[BEGIN Listed records]
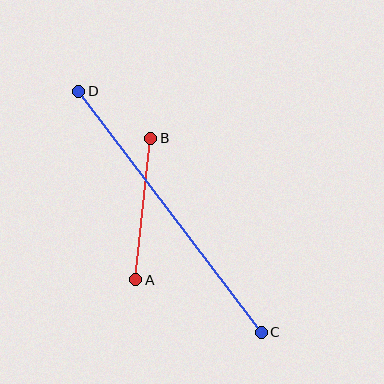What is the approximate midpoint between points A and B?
The midpoint is at approximately (143, 209) pixels.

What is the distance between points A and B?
The distance is approximately 142 pixels.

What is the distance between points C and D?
The distance is approximately 303 pixels.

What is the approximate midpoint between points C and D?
The midpoint is at approximately (170, 212) pixels.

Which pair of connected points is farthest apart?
Points C and D are farthest apart.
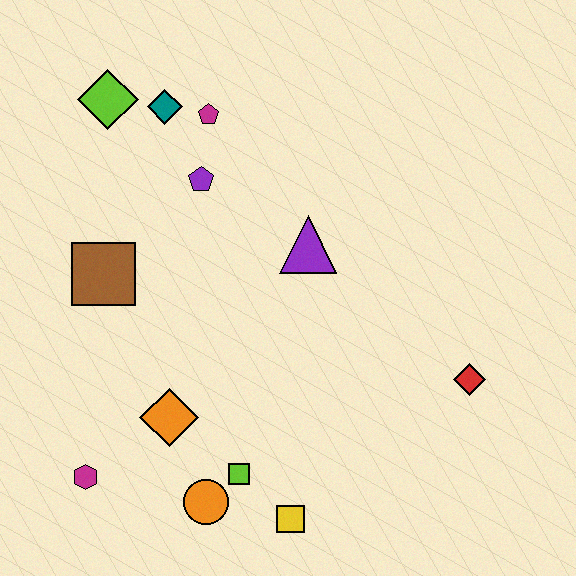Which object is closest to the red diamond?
The purple triangle is closest to the red diamond.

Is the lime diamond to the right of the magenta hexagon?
Yes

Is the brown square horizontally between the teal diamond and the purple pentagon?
No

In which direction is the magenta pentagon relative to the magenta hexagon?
The magenta pentagon is above the magenta hexagon.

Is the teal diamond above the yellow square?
Yes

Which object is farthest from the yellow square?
The lime diamond is farthest from the yellow square.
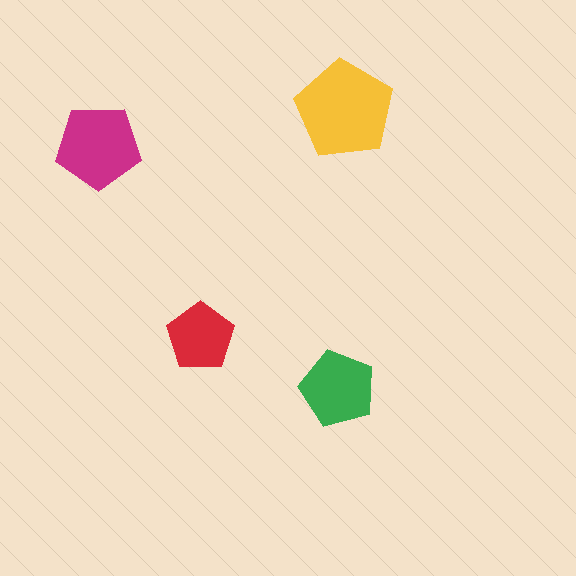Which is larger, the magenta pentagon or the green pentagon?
The magenta one.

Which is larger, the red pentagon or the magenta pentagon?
The magenta one.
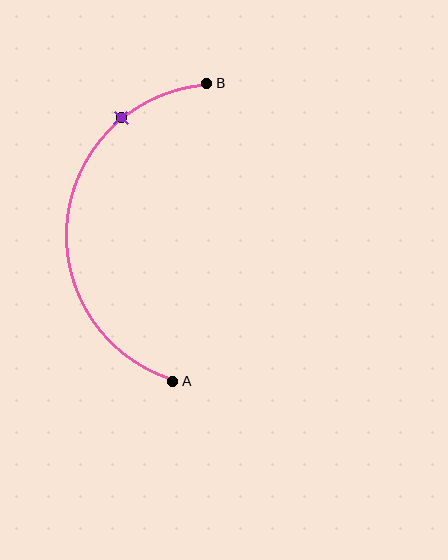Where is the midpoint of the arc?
The arc midpoint is the point on the curve farthest from the straight line joining A and B. It sits to the left of that line.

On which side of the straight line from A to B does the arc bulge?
The arc bulges to the left of the straight line connecting A and B.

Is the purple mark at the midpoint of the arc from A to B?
No. The purple mark lies on the arc but is closer to endpoint B. The arc midpoint would be at the point on the curve equidistant along the arc from both A and B.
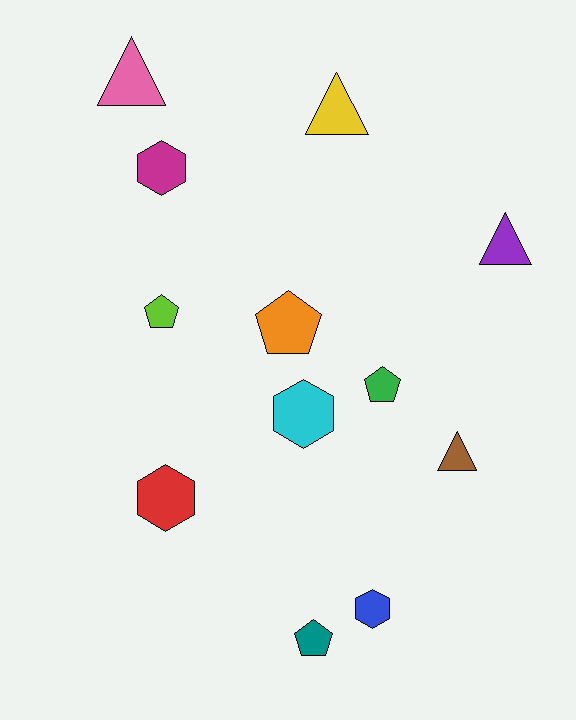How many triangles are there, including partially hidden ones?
There are 4 triangles.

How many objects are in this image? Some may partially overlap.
There are 12 objects.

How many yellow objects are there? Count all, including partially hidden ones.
There is 1 yellow object.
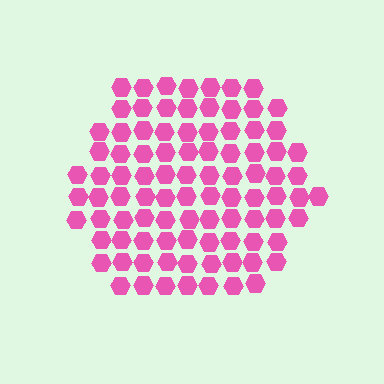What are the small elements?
The small elements are hexagons.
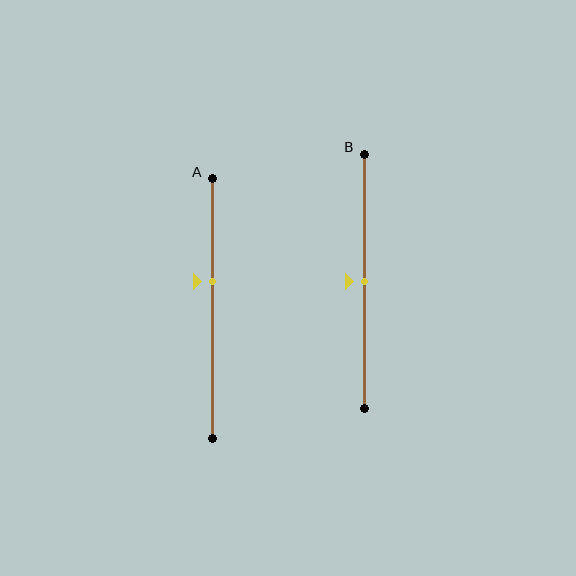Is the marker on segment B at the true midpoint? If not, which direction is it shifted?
Yes, the marker on segment B is at the true midpoint.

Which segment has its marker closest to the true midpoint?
Segment B has its marker closest to the true midpoint.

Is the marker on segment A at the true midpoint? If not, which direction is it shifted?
No, the marker on segment A is shifted upward by about 11% of the segment length.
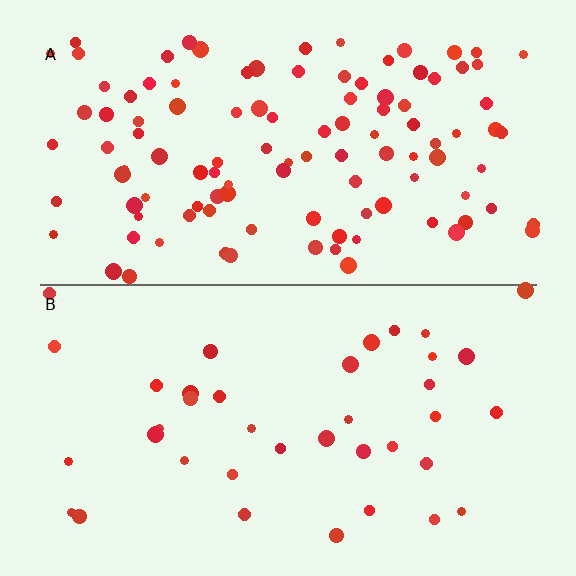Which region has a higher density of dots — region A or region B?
A (the top).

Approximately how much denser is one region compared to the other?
Approximately 2.8× — region A over region B.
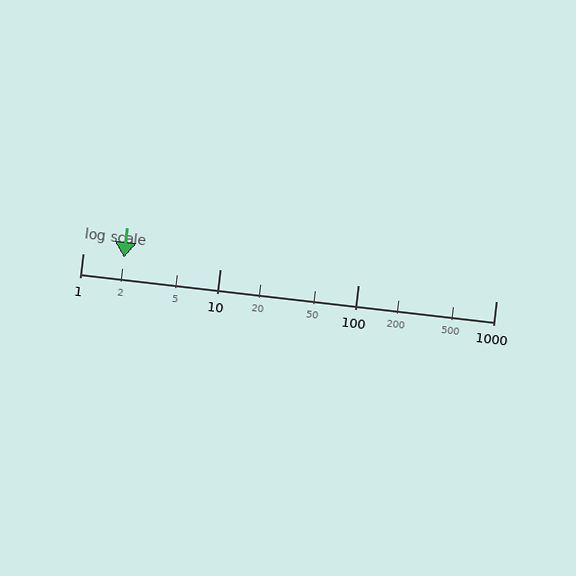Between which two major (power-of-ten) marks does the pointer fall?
The pointer is between 1 and 10.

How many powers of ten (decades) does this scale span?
The scale spans 3 decades, from 1 to 1000.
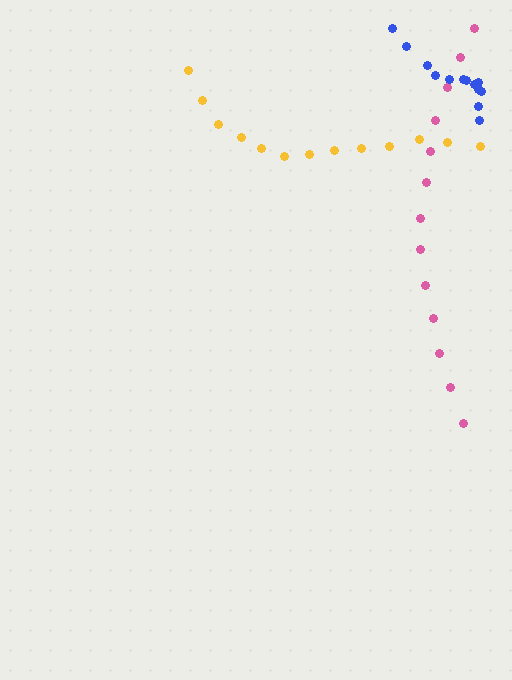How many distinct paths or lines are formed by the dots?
There are 3 distinct paths.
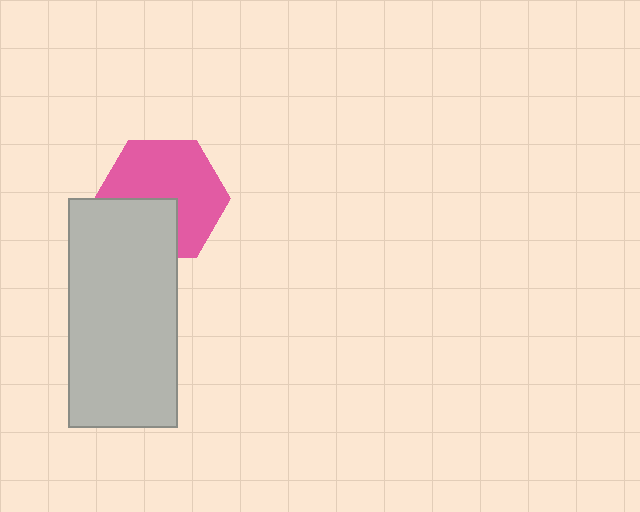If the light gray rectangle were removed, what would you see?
You would see the complete pink hexagon.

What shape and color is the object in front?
The object in front is a light gray rectangle.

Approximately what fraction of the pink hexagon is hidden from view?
Roughly 33% of the pink hexagon is hidden behind the light gray rectangle.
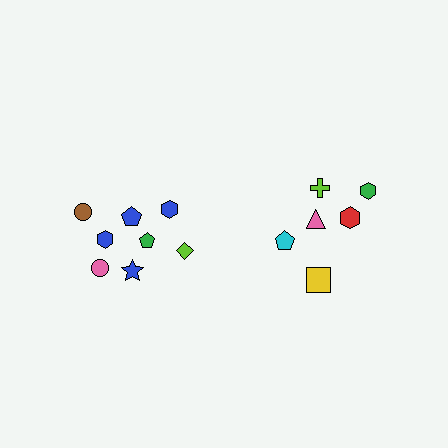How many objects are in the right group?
There are 6 objects.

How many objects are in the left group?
There are 8 objects.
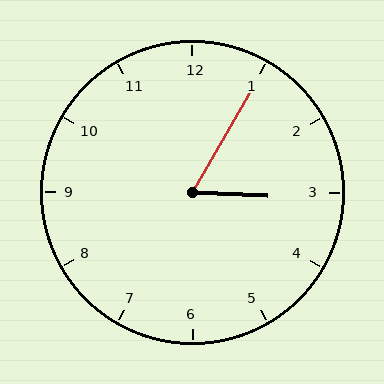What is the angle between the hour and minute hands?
Approximately 62 degrees.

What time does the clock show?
3:05.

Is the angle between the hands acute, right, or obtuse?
It is acute.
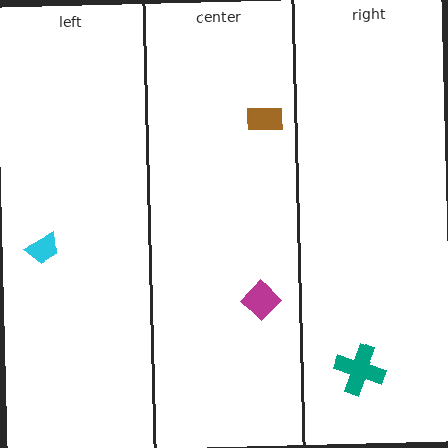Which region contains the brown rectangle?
The center region.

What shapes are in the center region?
The brown rectangle, the magenta diamond.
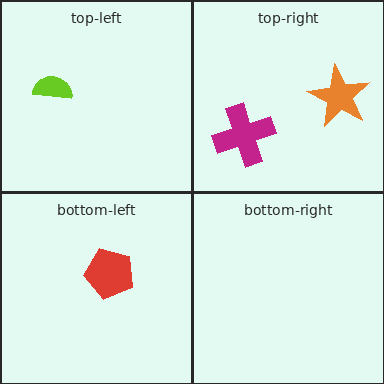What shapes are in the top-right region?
The magenta cross, the orange star.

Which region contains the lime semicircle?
The top-left region.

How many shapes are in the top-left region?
1.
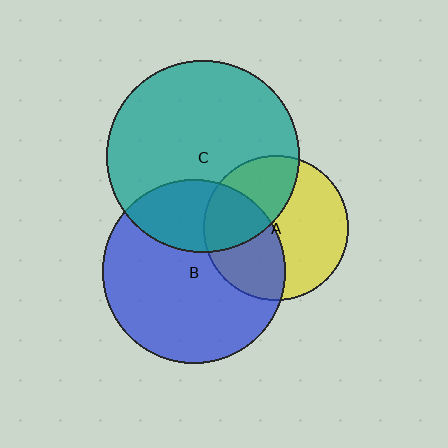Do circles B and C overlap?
Yes.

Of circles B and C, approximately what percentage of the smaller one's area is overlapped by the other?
Approximately 30%.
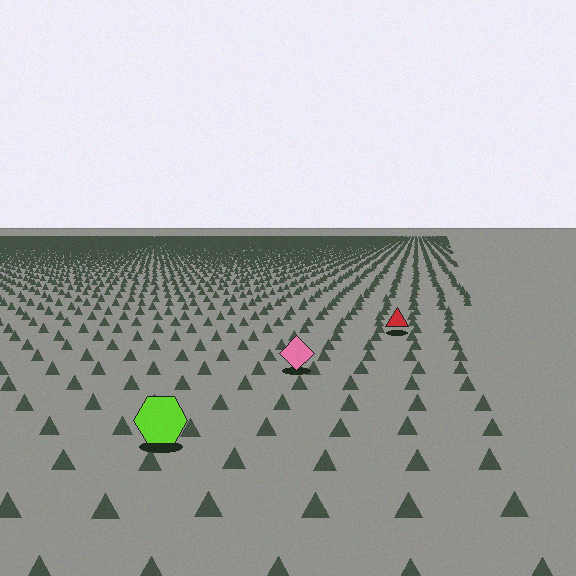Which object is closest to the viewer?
The lime hexagon is closest. The texture marks near it are larger and more spread out.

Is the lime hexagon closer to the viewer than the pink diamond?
Yes. The lime hexagon is closer — you can tell from the texture gradient: the ground texture is coarser near it.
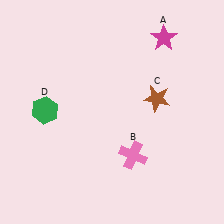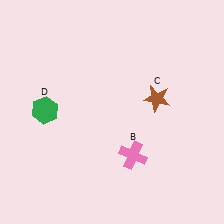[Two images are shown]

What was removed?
The magenta star (A) was removed in Image 2.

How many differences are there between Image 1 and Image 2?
There is 1 difference between the two images.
[END Listed records]
Reproduce each record above by retyping it exactly; omit all images.

What is the approximate midpoint between points A and B?
The midpoint is at approximately (143, 209) pixels.

What is the distance between points A and B?
The distance is approximately 142 pixels.

What is the distance between points C and D?
The distance is approximately 303 pixels.

What is the approximate midpoint between points C and D?
The midpoint is at approximately (170, 212) pixels.

Which pair of connected points is farthest apart?
Points C and D are farthest apart.
Which object is closest to the red diamond?
The purple triangle is closest to the red diamond.

Is the lime diamond to the right of the magenta hexagon?
Yes

Is the brown square horizontally between the teal diamond and the purple pentagon?
No

In which direction is the magenta pentagon relative to the magenta hexagon?
The magenta pentagon is above the magenta hexagon.

Is the teal diamond above the yellow square?
Yes

Which object is farthest from the yellow square?
The lime diamond is farthest from the yellow square.
Which is larger, the magenta pentagon or the green pentagon?
The magenta one.

Which is larger, the red pentagon or the magenta pentagon?
The magenta one.
Where is the midpoint of the arc?
The arc midpoint is the point on the curve farthest from the straight line joining A and B. It sits to the left of that line.

On which side of the straight line from A to B does the arc bulge?
The arc bulges to the left of the straight line connecting A and B.

Is the purple mark at the midpoint of the arc from A to B?
No. The purple mark lies on the arc but is closer to endpoint B. The arc midpoint would be at the point on the curve equidistant along the arc from both A and B.
How many triangles are there, including partially hidden ones?
There are 4 triangles.

How many objects are in this image? Some may partially overlap.
There are 12 objects.

How many yellow objects are there? Count all, including partially hidden ones.
There is 1 yellow object.
What are the small elements?
The small elements are hexagons.
Is the marker on segment B at the true midpoint? If not, which direction is it shifted?
Yes, the marker on segment B is at the true midpoint.

Which segment has its marker closest to the true midpoint?
Segment B has its marker closest to the true midpoint.

Is the marker on segment A at the true midpoint? If not, which direction is it shifted?
No, the marker on segment A is shifted upward by about 11% of the segment length.
Which region has a higher density of dots — region A or region B?
A (the top).

Approximately how much denser is one region compared to the other?
Approximately 2.8× — region A over region B.
Between which two major (power-of-ten) marks does the pointer fall?
The pointer is between 1 and 10.

How many powers of ten (decades) does this scale span?
The scale spans 3 decades, from 1 to 1000.
How many distinct paths or lines are formed by the dots?
There are 3 distinct paths.
If the light gray rectangle were removed, what would you see?
You would see the complete pink hexagon.

What shape and color is the object in front?
The object in front is a light gray rectangle.

Approximately what fraction of the pink hexagon is hidden from view?
Roughly 33% of the pink hexagon is hidden behind the light gray rectangle.
How many objects are in the right group?
There are 6 objects.

How many objects are in the left group?
There are 8 objects.
What is the angle between the hour and minute hands?
Approximately 62 degrees.

What time does the clock show?
3:05.

Is the angle between the hands acute, right, or obtuse?
It is acute.
Which region contains the brown rectangle?
The center region.

What shapes are in the center region?
The brown rectangle, the magenta diamond.
What shapes are in the top-right region?
The magenta cross, the orange star.

Which region contains the lime semicircle?
The top-left region.

How many shapes are in the top-left region?
1.
Do circles B and C overlap?
Yes.

Of circles B and C, approximately what percentage of the smaller one's area is overlapped by the other?
Approximately 30%.
Which object is closest to the viewer?
The lime hexagon is closest. The texture marks near it are larger and more spread out.

Is the lime hexagon closer to the viewer than the pink diamond?
Yes. The lime hexagon is closer — you can tell from the texture gradient: the ground texture is coarser near it.
[Two images are shown]

What was removed?
The magenta star (A) was removed in Image 2.

How many differences are there between Image 1 and Image 2?
There is 1 difference between the two images.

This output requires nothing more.